[Set problem]
Copy each of the entries below faithfully, setting aside any pictures.

START

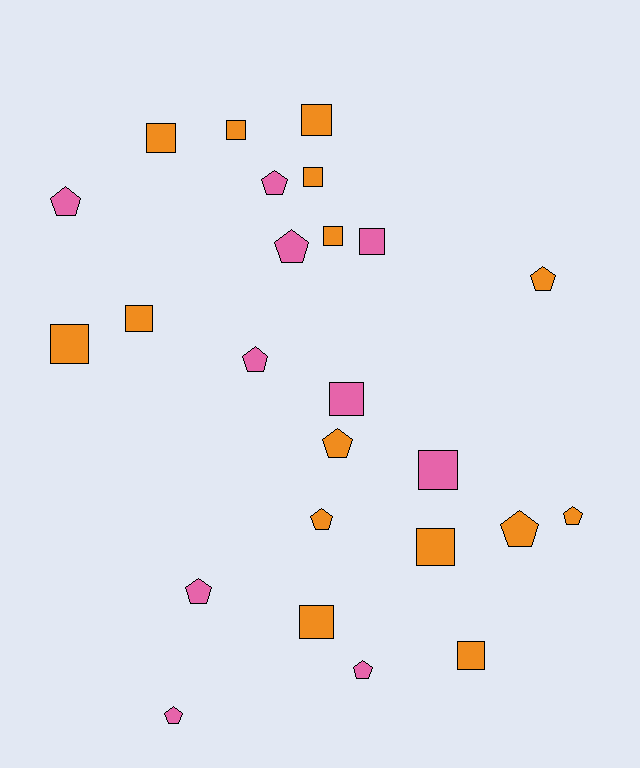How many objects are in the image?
There are 25 objects.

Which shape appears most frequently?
Square, with 13 objects.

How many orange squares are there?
There are 10 orange squares.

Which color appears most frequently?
Orange, with 15 objects.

END

[Worked answer]
How many objects are in the image?
There are 25 objects.

Which shape appears most frequently?
Square, with 13 objects.

How many orange squares are there?
There are 10 orange squares.

Which color appears most frequently?
Orange, with 15 objects.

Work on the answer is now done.